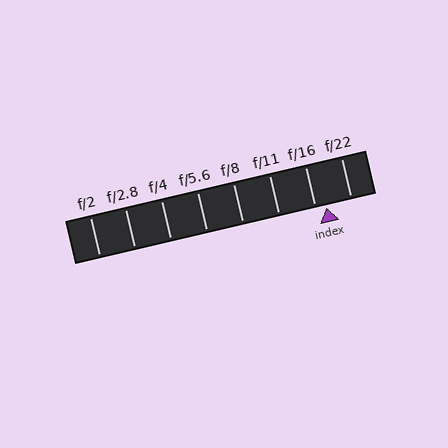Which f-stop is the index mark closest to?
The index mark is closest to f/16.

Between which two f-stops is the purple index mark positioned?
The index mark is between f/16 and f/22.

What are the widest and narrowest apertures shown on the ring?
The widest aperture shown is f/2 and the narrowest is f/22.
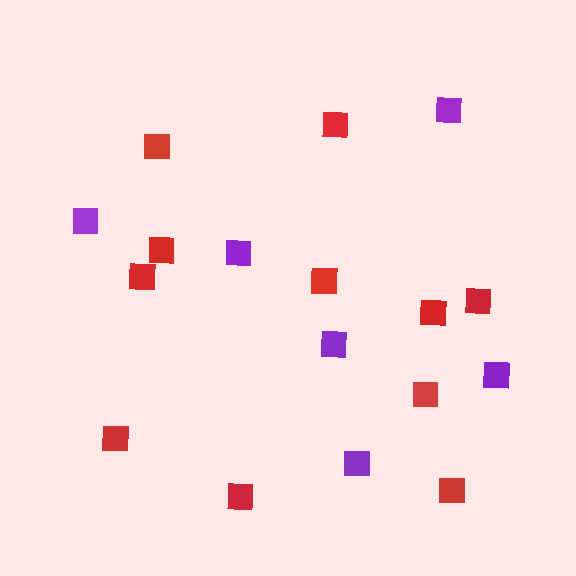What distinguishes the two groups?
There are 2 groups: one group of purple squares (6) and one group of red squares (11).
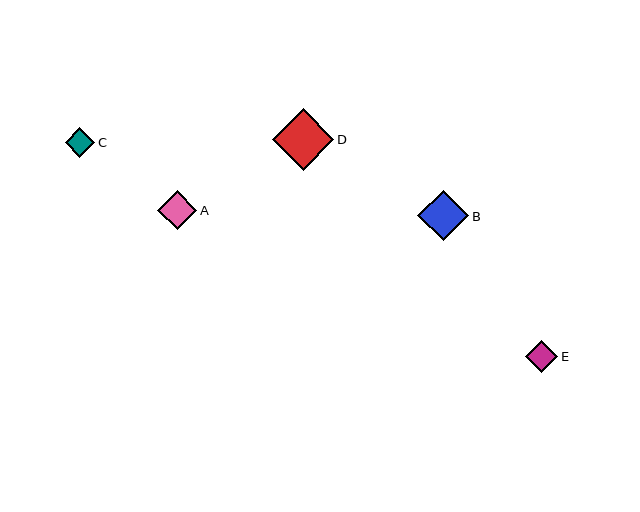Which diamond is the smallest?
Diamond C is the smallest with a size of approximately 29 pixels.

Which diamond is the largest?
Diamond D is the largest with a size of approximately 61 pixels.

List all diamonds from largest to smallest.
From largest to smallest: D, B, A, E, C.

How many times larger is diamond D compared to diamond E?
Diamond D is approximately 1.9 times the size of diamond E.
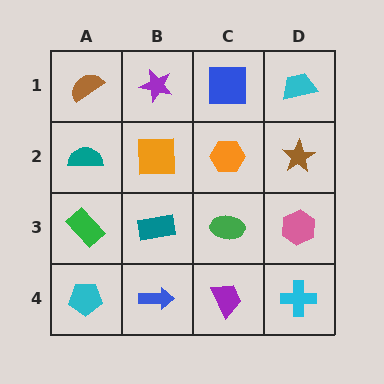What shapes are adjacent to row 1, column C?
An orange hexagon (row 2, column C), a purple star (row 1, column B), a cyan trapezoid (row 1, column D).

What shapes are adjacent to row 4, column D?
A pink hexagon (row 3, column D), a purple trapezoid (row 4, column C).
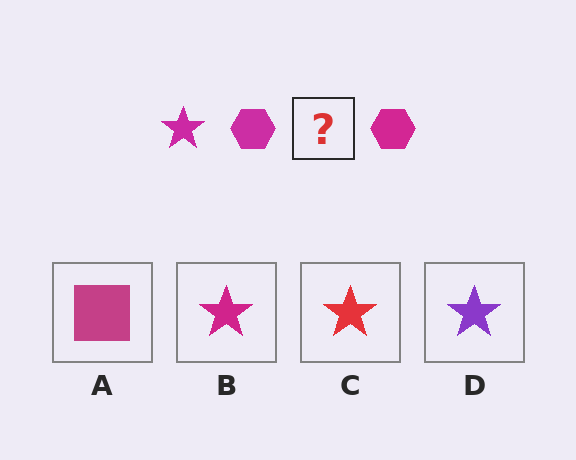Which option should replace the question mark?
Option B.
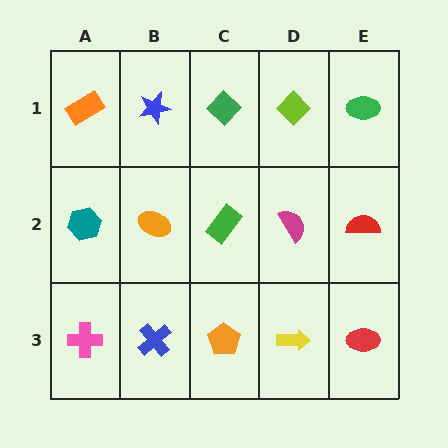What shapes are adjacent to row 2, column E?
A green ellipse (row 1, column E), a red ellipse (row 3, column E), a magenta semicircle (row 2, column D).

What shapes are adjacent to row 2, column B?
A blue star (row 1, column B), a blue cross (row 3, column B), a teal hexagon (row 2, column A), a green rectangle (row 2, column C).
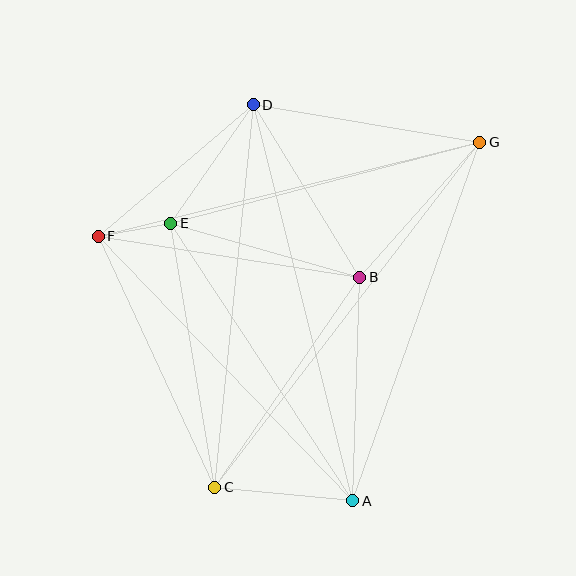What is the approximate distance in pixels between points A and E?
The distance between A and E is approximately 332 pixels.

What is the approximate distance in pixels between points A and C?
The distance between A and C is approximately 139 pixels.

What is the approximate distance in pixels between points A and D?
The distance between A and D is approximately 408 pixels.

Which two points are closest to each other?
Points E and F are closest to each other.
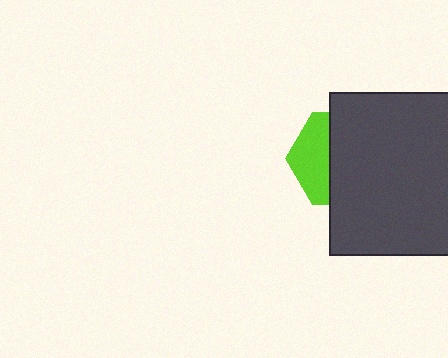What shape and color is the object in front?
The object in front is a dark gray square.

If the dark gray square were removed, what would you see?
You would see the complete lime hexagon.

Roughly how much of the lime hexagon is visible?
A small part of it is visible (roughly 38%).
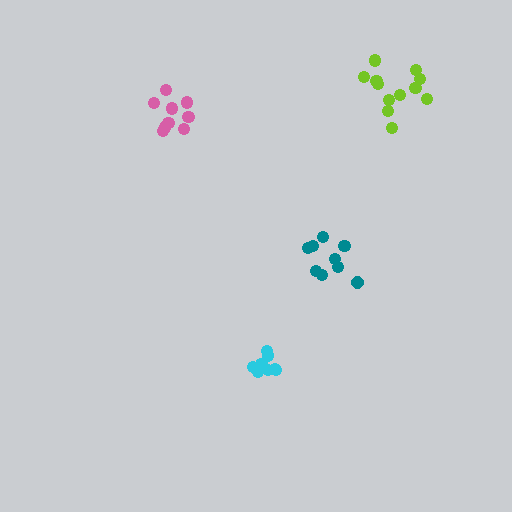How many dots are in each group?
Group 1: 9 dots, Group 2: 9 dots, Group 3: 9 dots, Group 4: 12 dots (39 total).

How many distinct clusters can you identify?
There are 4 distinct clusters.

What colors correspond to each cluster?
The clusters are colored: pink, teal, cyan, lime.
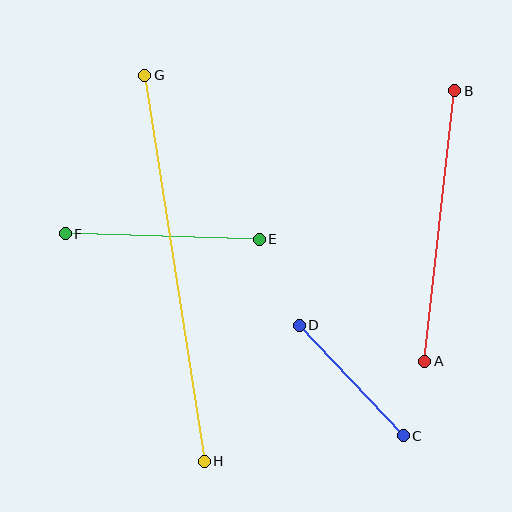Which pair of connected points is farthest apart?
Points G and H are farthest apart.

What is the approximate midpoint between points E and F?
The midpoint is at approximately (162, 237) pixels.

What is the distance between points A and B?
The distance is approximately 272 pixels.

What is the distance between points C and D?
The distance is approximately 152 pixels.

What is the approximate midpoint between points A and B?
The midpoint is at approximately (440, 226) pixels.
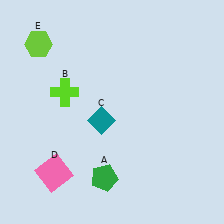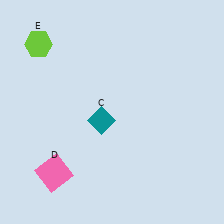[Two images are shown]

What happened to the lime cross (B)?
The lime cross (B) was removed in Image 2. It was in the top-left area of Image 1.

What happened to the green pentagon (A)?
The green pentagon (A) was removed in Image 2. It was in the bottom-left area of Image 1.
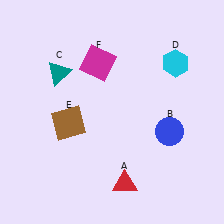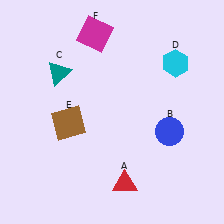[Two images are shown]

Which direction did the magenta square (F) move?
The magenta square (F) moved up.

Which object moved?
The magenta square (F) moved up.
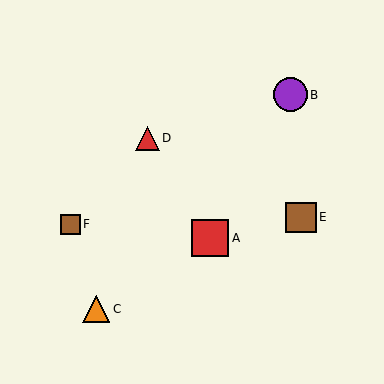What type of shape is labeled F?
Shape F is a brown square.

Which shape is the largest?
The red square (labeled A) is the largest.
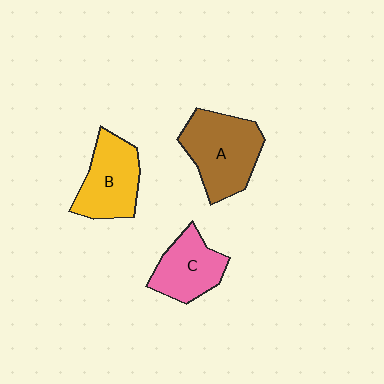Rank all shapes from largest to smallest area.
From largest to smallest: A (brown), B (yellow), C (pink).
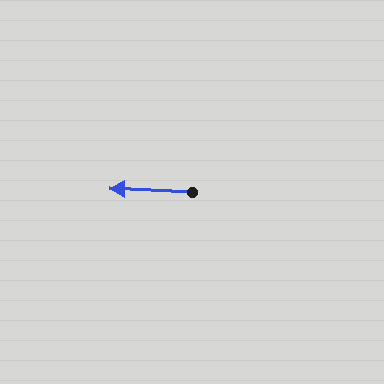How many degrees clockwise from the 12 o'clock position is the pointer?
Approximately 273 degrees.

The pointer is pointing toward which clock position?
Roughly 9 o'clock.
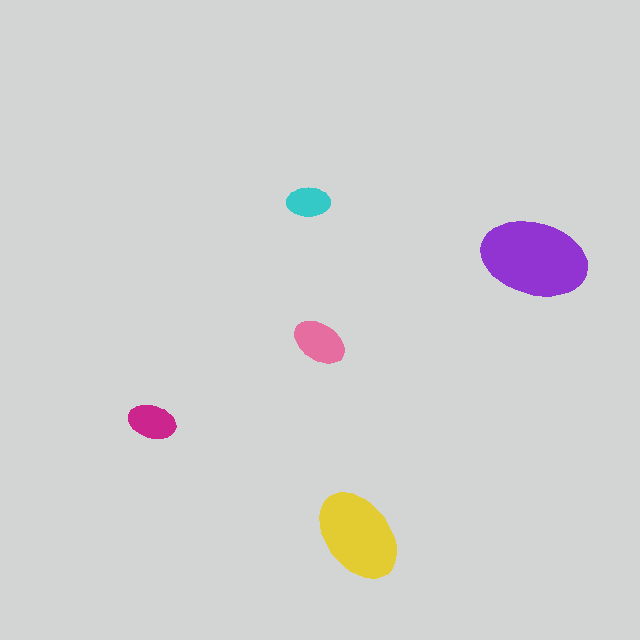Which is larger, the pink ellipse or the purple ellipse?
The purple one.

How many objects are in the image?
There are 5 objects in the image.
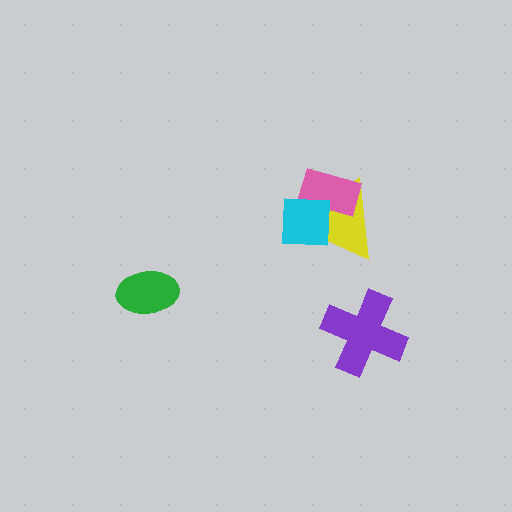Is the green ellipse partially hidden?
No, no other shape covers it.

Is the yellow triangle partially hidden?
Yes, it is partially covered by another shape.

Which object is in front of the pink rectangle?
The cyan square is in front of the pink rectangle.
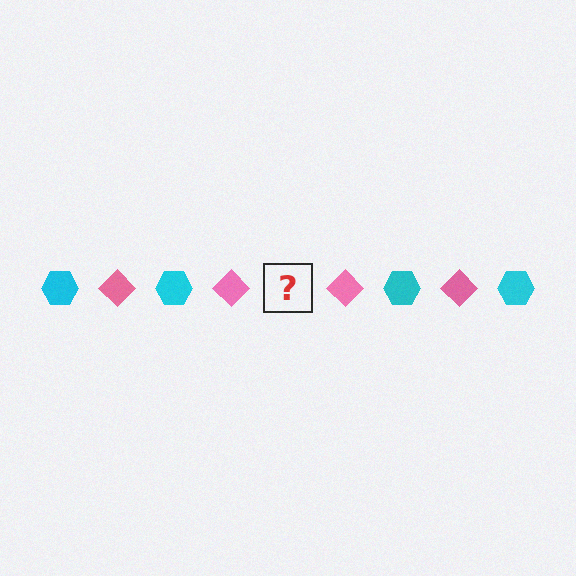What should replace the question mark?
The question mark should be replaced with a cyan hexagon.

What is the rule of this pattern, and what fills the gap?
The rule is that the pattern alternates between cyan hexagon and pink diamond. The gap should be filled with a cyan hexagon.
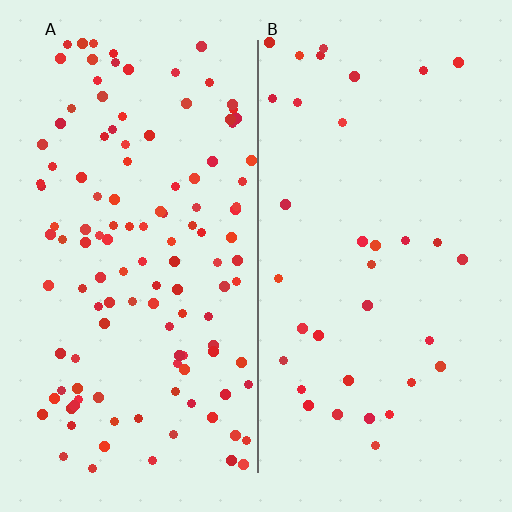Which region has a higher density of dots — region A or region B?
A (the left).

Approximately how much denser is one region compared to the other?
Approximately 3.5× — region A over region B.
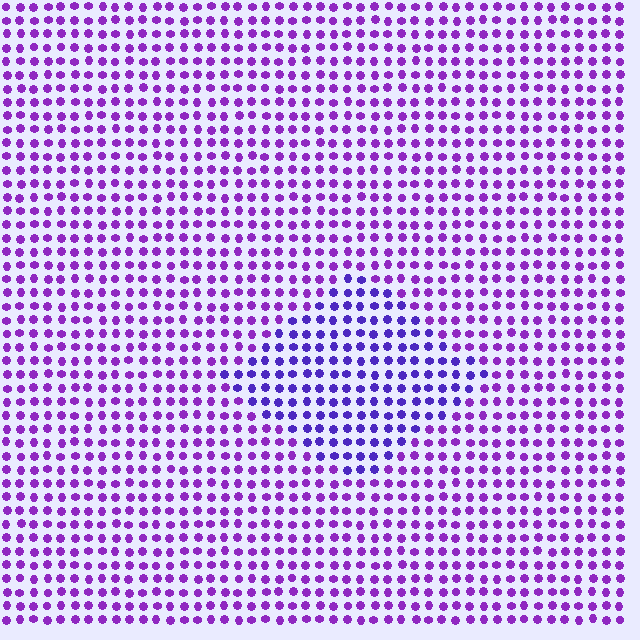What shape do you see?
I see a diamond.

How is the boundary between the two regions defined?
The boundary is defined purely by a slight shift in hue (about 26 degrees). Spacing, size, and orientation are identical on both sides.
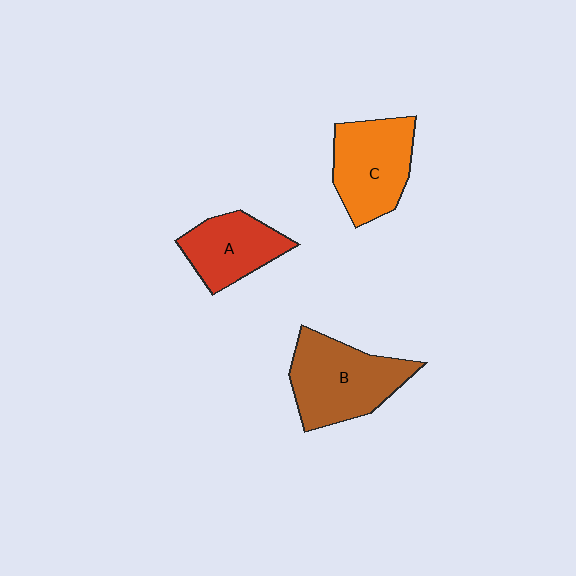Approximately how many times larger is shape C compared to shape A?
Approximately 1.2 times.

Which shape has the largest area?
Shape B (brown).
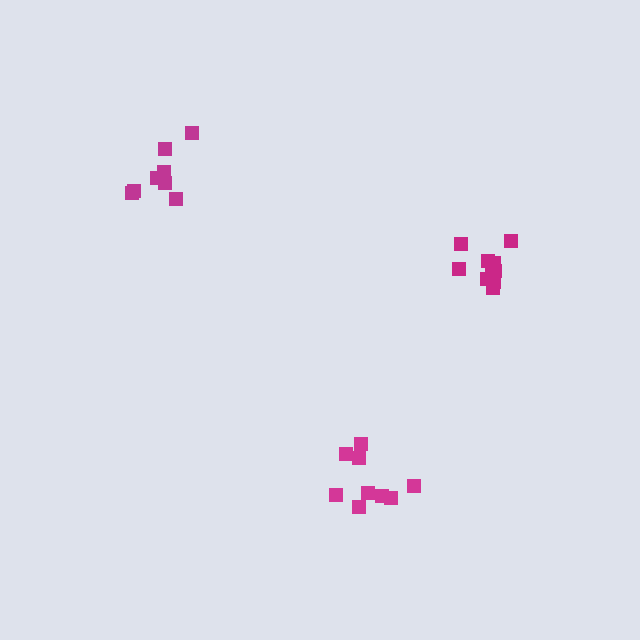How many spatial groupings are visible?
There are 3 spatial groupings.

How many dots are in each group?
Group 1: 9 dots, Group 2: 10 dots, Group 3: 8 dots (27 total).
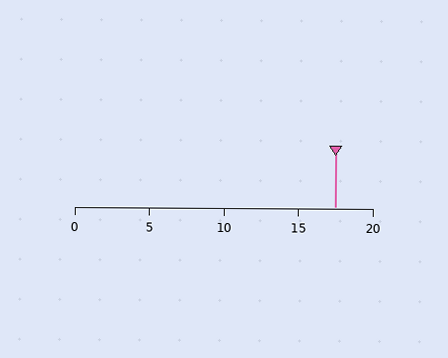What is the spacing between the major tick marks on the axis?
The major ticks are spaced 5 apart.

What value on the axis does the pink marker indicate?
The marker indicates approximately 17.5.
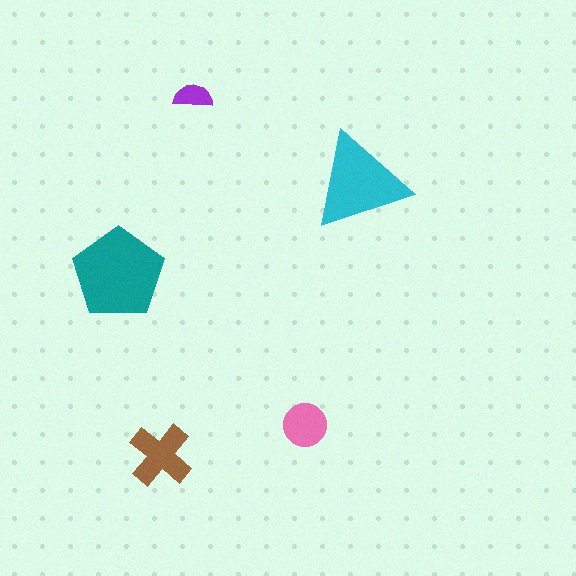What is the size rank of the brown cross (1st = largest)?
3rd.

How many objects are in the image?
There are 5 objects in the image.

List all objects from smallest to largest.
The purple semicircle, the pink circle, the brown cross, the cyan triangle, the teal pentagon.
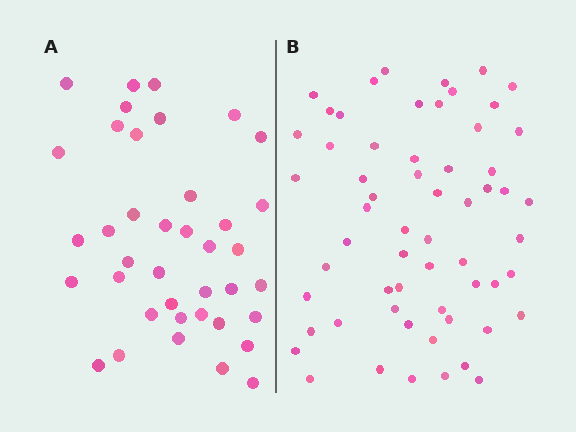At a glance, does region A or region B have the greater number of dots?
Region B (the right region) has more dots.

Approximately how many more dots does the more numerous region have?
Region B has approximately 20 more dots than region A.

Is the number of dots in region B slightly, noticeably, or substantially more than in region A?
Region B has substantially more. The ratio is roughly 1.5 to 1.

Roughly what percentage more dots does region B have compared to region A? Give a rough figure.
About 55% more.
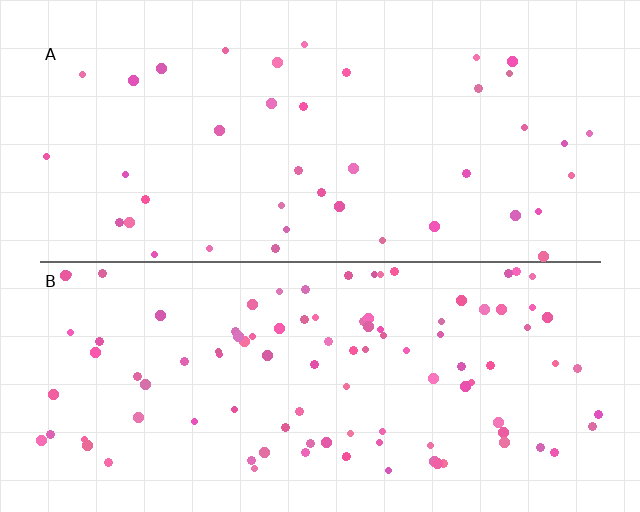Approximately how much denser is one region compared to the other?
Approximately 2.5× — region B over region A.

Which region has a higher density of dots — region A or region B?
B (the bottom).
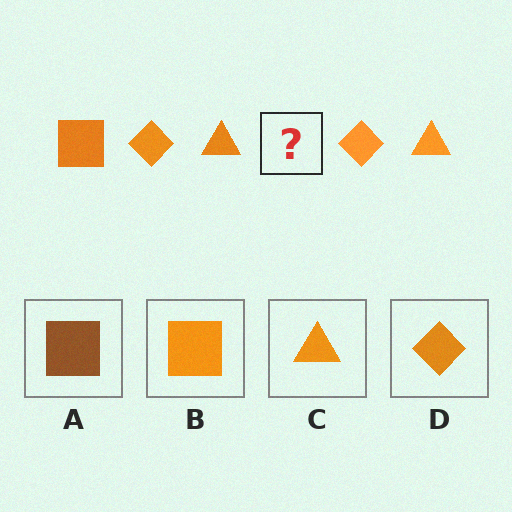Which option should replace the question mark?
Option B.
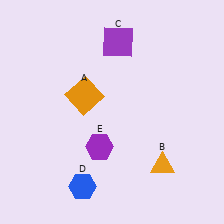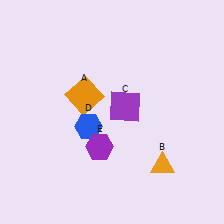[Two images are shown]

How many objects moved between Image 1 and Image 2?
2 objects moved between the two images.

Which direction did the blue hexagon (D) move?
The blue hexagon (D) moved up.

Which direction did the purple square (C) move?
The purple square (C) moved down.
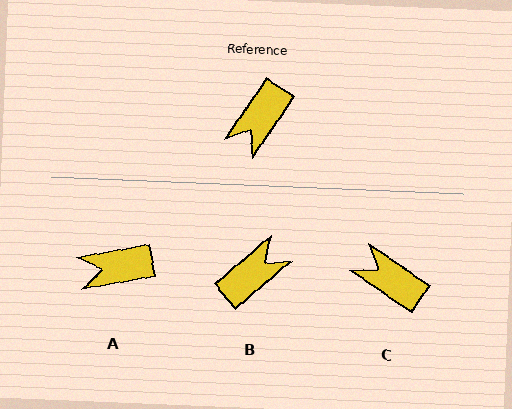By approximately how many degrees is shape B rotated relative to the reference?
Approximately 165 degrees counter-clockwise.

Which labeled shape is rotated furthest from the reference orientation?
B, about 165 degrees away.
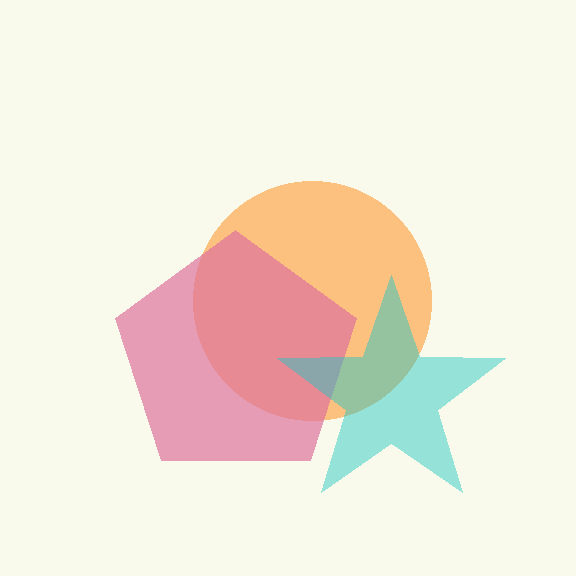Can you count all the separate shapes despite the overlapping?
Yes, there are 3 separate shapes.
□ □ □
Stated goal —
Retype the line containing "How many spatial groupings are visible?" and all lines after it through the end of the material, exactly and only those, leaving out pictures.

Output of the exercise —
How many spatial groupings are visible?
There are 3 spatial groupings.

How many dots are in each group?
Group 1: 9 dots, Group 2: 10 dots, Group 3: 8 dots (27 total).
What is the spacing between the major tick marks on the axis?
The major ticks are spaced 5 apart.

What value on the axis does the pink marker indicate?
The marker indicates approximately 17.5.
What is the size rank of the brown cross (1st = largest)?
3rd.

How many objects are in the image?
There are 5 objects in the image.

List all objects from smallest to largest.
The purple semicircle, the pink circle, the brown cross, the cyan triangle, the teal pentagon.
At a glance, does region A or region B have the greater number of dots?
Region B (the right region) has more dots.

Approximately how many more dots does the more numerous region have?
Region B has approximately 20 more dots than region A.

Is the number of dots in region B slightly, noticeably, or substantially more than in region A?
Region B has substantially more. The ratio is roughly 1.5 to 1.

Roughly what percentage more dots does region B have compared to region A? Give a rough figure.
About 55% more.
Approximately how much denser is one region compared to the other?
Approximately 2.5× — region B over region A.

Which region has a higher density of dots — region A or region B?
B (the bottom).
Which option should replace the question mark?
Option B.
[Two images are shown]

How many objects moved between Image 1 and Image 2?
2 objects moved between the two images.

Which direction did the blue hexagon (D) move?
The blue hexagon (D) moved up.

Which direction did the purple square (C) move?
The purple square (C) moved down.
By approximately how many degrees is shape B rotated relative to the reference?
Approximately 165 degrees counter-clockwise.

Which labeled shape is rotated furthest from the reference orientation?
B, about 165 degrees away.
Can you count all the separate shapes despite the overlapping?
Yes, there are 3 separate shapes.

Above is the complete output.